>> START DATA SUPPLIED

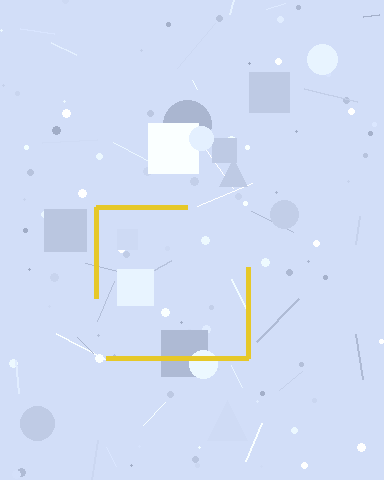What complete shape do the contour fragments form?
The contour fragments form a square.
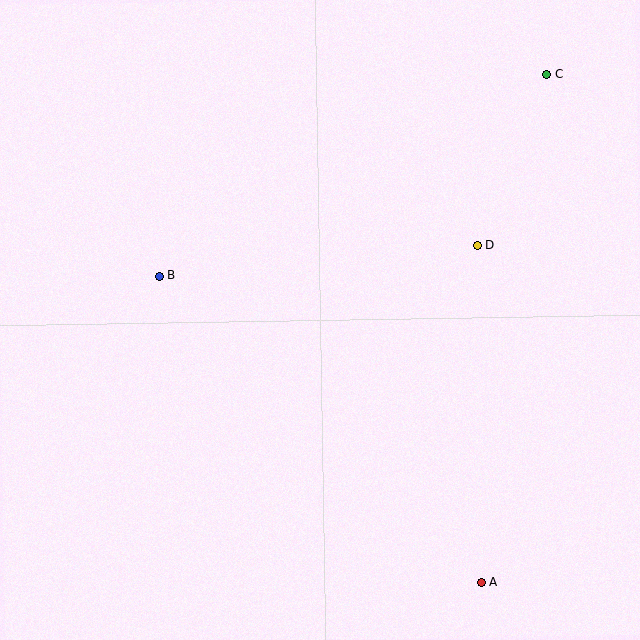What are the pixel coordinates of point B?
Point B is at (160, 276).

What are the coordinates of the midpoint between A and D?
The midpoint between A and D is at (479, 414).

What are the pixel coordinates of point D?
Point D is at (477, 246).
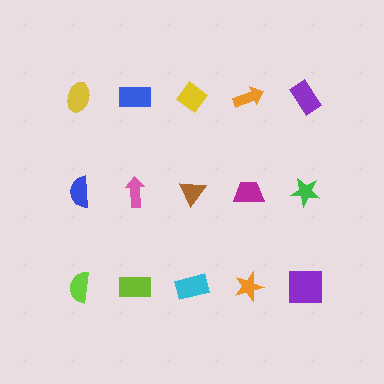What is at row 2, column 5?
A green star.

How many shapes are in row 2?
5 shapes.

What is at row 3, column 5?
A purple square.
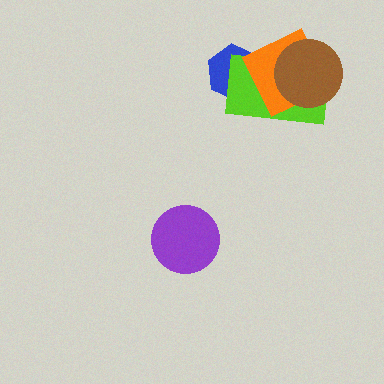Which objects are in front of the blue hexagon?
2 objects cover part of the blue hexagon: the lime rectangle and the orange square.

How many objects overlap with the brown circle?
2 objects overlap with the brown circle.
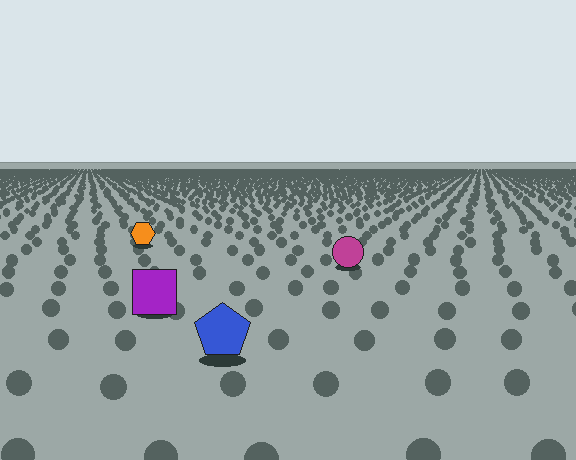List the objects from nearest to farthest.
From nearest to farthest: the blue pentagon, the purple square, the magenta circle, the orange hexagon.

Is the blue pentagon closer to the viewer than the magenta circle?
Yes. The blue pentagon is closer — you can tell from the texture gradient: the ground texture is coarser near it.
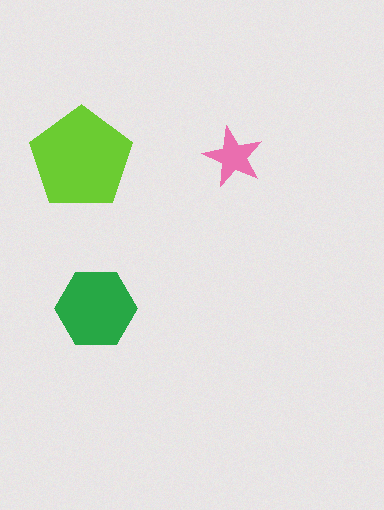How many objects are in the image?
There are 3 objects in the image.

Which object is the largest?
The lime pentagon.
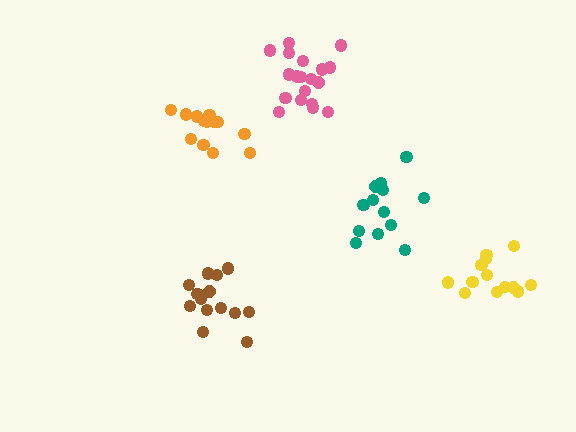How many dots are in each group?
Group 1: 19 dots, Group 2: 14 dots, Group 3: 13 dots, Group 4: 13 dots, Group 5: 13 dots (72 total).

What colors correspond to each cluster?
The clusters are colored: pink, brown, orange, yellow, teal.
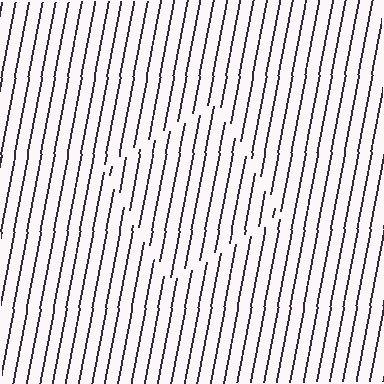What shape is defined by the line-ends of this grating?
An illusory square. The interior of the shape contains the same grating, shifted by half a period — the contour is defined by the phase discontinuity where line-ends from the inner and outer gratings abut.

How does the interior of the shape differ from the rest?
The interior of the shape contains the same grating, shifted by half a period — the contour is defined by the phase discontinuity where line-ends from the inner and outer gratings abut.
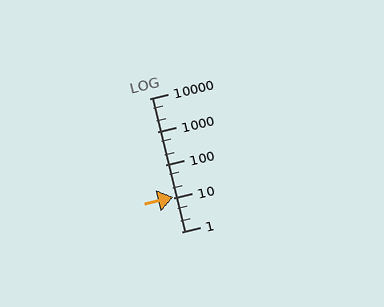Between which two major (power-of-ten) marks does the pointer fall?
The pointer is between 10 and 100.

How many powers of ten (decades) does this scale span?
The scale spans 4 decades, from 1 to 10000.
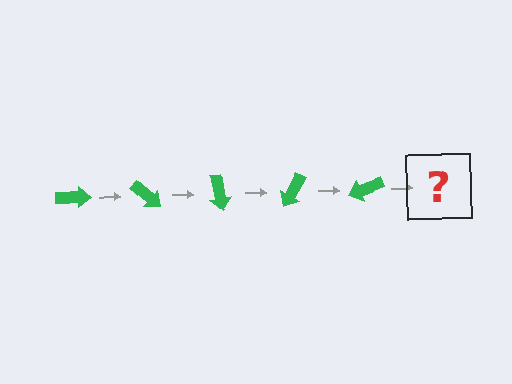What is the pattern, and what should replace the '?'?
The pattern is that the arrow rotates 40 degrees clockwise each step. The '?' should be a green arrow rotated 200 degrees clockwise.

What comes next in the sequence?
The next element should be a green arrow rotated 200 degrees clockwise.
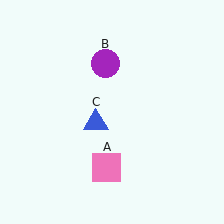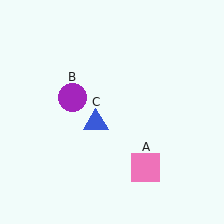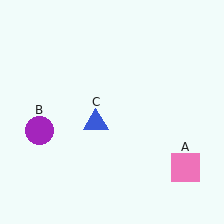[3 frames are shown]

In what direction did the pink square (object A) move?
The pink square (object A) moved right.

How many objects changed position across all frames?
2 objects changed position: pink square (object A), purple circle (object B).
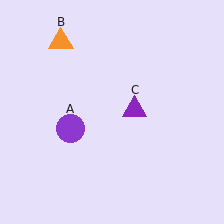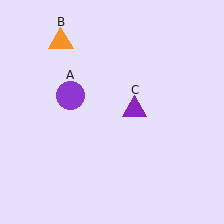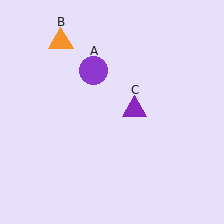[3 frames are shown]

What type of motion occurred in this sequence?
The purple circle (object A) rotated clockwise around the center of the scene.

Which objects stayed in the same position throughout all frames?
Orange triangle (object B) and purple triangle (object C) remained stationary.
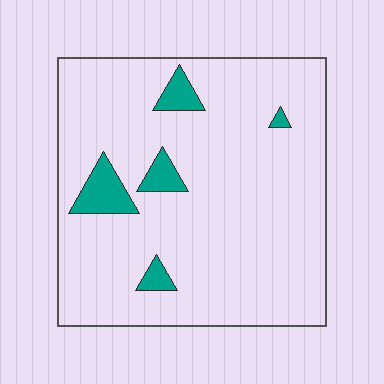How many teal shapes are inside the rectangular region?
5.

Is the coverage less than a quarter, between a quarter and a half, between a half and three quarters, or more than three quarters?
Less than a quarter.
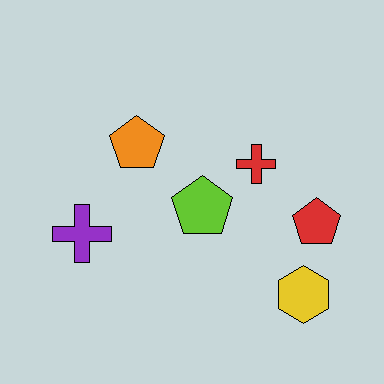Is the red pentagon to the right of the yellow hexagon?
Yes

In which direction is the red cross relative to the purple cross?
The red cross is to the right of the purple cross.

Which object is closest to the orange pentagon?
The lime pentagon is closest to the orange pentagon.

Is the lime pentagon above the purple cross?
Yes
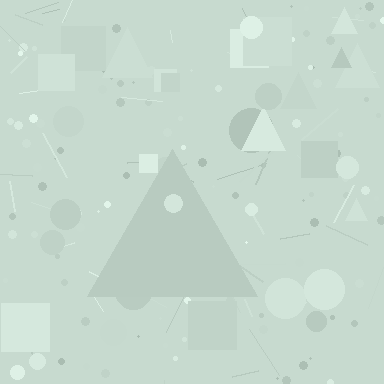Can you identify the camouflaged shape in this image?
The camouflaged shape is a triangle.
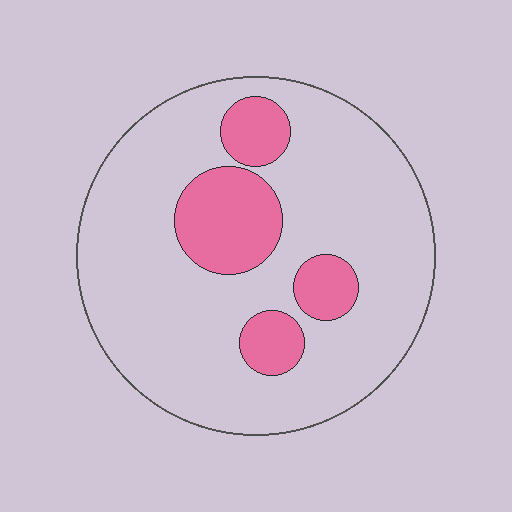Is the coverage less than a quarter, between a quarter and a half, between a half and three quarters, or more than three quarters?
Less than a quarter.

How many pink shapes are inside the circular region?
4.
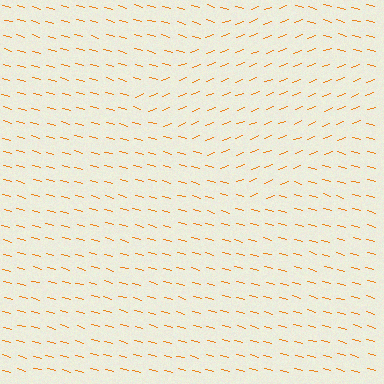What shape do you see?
I see a diamond.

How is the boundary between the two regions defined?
The boundary is defined purely by a change in line orientation (approximately 36 degrees difference). All lines are the same color and thickness.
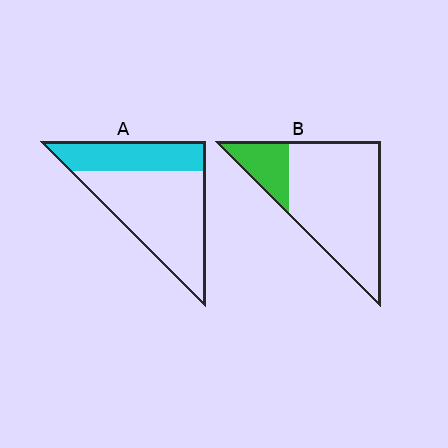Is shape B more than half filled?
No.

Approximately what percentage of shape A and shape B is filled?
A is approximately 35% and B is approximately 20%.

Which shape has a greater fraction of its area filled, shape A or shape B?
Shape A.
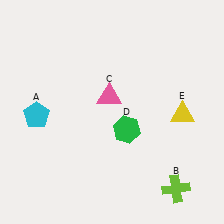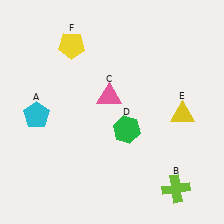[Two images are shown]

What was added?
A yellow pentagon (F) was added in Image 2.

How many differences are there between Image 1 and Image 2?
There is 1 difference between the two images.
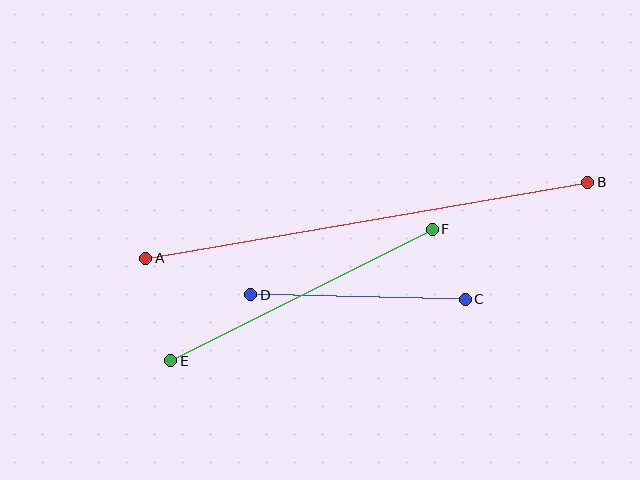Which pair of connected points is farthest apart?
Points A and B are farthest apart.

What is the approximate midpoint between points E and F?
The midpoint is at approximately (301, 295) pixels.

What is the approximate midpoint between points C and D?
The midpoint is at approximately (358, 297) pixels.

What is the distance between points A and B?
The distance is approximately 448 pixels.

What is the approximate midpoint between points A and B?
The midpoint is at approximately (367, 220) pixels.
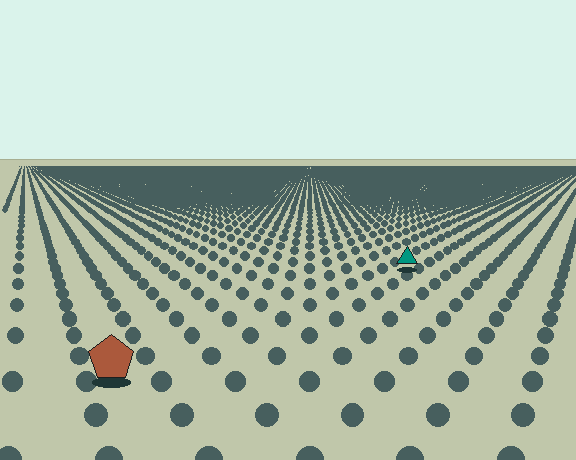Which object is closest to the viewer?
The brown pentagon is closest. The texture marks near it are larger and more spread out.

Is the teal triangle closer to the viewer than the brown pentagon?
No. The brown pentagon is closer — you can tell from the texture gradient: the ground texture is coarser near it.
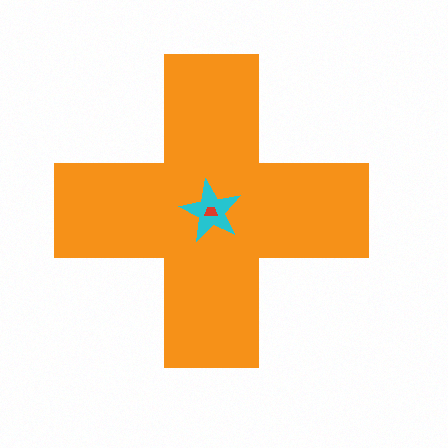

>> END DATA SUPPLIED

-- GOAL OF THE EXERCISE --
Set down all the entries exactly as they appear, but skip any pictures.

-- ANSWER TO THIS EXERCISE --
What complete shape do the contour fragments form?
The contour fragments form a square.
What are the pixel coordinates of point B?
Point B is at (160, 276).

What are the coordinates of the midpoint between A and D?
The midpoint between A and D is at (479, 414).

What are the pixel coordinates of point D?
Point D is at (477, 246).
What is at row 2, column 5?
A green star.

How many shapes are in row 2?
5 shapes.

What is at row 3, column 5?
A purple square.
Which objects are in front of the blue hexagon?
2 objects cover part of the blue hexagon: the lime rectangle and the orange square.

How many objects overlap with the brown circle?
2 objects overlap with the brown circle.
List the objects from nearest to farthest.
From nearest to farthest: the blue pentagon, the purple square, the magenta circle, the orange hexagon.

Is the blue pentagon closer to the viewer than the magenta circle?
Yes. The blue pentagon is closer — you can tell from the texture gradient: the ground texture is coarser near it.
How many objects are in the image?
There are 3 objects in the image.

Which object is the largest?
The lime pentagon.
How many dots are in each group?
Group 1: 19 dots, Group 2: 14 dots, Group 3: 13 dots, Group 4: 13 dots, Group 5: 13 dots (72 total).

What colors correspond to each cluster?
The clusters are colored: pink, brown, orange, yellow, teal.
What shape is defined by the line-ends of this grating?
An illusory square. The interior of the shape contains the same grating, shifted by half a period — the contour is defined by the phase discontinuity where line-ends from the inner and outer gratings abut.

How does the interior of the shape differ from the rest?
The interior of the shape contains the same grating, shifted by half a period — the contour is defined by the phase discontinuity where line-ends from the inner and outer gratings abut.
Between which two major (power-of-ten) marks does the pointer fall?
The pointer is between 10 and 100.

How many powers of ten (decades) does this scale span?
The scale spans 4 decades, from 1 to 10000.
What is the pattern, and what should replace the '?'?
The pattern is that the arrow rotates 40 degrees clockwise each step. The '?' should be a green arrow rotated 200 degrees clockwise.

What comes next in the sequence?
The next element should be a green arrow rotated 200 degrees clockwise.
[3 frames are shown]

In what direction did the pink square (object A) move?
The pink square (object A) moved right.

How many objects changed position across all frames?
2 objects changed position: pink square (object A), purple circle (object B).
[3 frames are shown]

What type of motion occurred in this sequence?
The purple circle (object A) rotated clockwise around the center of the scene.

Which objects stayed in the same position throughout all frames?
Orange triangle (object B) and purple triangle (object C) remained stationary.
How many teal shapes are inside the rectangular region?
5.

Is the coverage less than a quarter, between a quarter and a half, between a half and three quarters, or more than three quarters?
Less than a quarter.
Is the red pentagon to the right of the yellow hexagon?
Yes

In which direction is the red cross relative to the purple cross?
The red cross is to the right of the purple cross.

Which object is closest to the orange pentagon?
The lime pentagon is closest to the orange pentagon.

Is the lime pentagon above the purple cross?
Yes
Can you identify the camouflaged shape in this image?
The camouflaged shape is a triangle.
Is the coverage less than a quarter, between a quarter and a half, between a half and three quarters, or more than three quarters?
Less than a quarter.

How many pink shapes are inside the circular region?
4.
What shape do you see?
I see a diamond.

How is the boundary between the two regions defined?
The boundary is defined purely by a change in line orientation (approximately 36 degrees difference). All lines are the same color and thickness.
Is shape B more than half filled?
No.

Approximately what percentage of shape A and shape B is filled?
A is approximately 35% and B is approximately 20%.

Which shape has a greater fraction of its area filled, shape A or shape B?
Shape A.
[Two images are shown]

What was added?
A yellow pentagon (F) was added in Image 2.

How many differences are there between Image 1 and Image 2?
There is 1 difference between the two images.
Which pair of connected points is farthest apart?
Points A and B are farthest apart.

What is the approximate midpoint between points E and F?
The midpoint is at approximately (301, 295) pixels.

What is the approximate midpoint between points C and D?
The midpoint is at approximately (358, 297) pixels.

What is the distance between points A and B?
The distance is approximately 448 pixels.

What is the approximate midpoint between points A and B?
The midpoint is at approximately (367, 220) pixels.
Which object is closest to the viewer?
The brown pentagon is closest. The texture marks near it are larger and more spread out.

Is the teal triangle closer to the viewer than the brown pentagon?
No. The brown pentagon is closer — you can tell from the texture gradient: the ground texture is coarser near it.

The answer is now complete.